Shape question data
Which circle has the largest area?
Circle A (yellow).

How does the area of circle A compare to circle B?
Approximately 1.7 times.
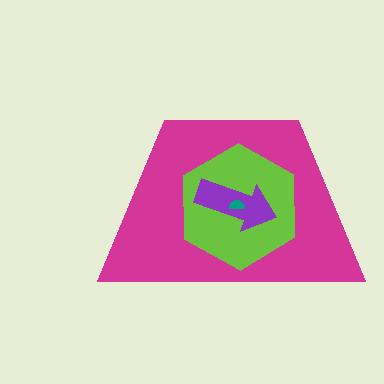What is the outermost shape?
The magenta trapezoid.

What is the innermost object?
The teal semicircle.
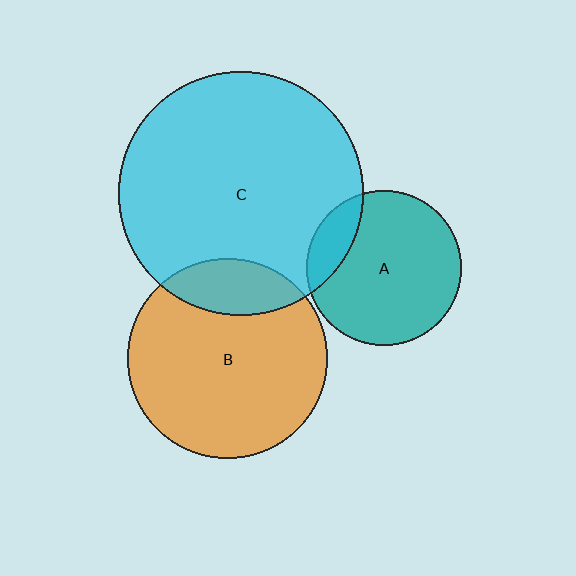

**The task:** Copy every line above word for word and exclude the pictures.

**Finished task:**
Which circle has the largest area?
Circle A (yellow).

How does the area of circle A compare to circle B?
Approximately 1.7 times.
What is the outermost shape?
The magenta trapezoid.

What is the innermost object?
The teal semicircle.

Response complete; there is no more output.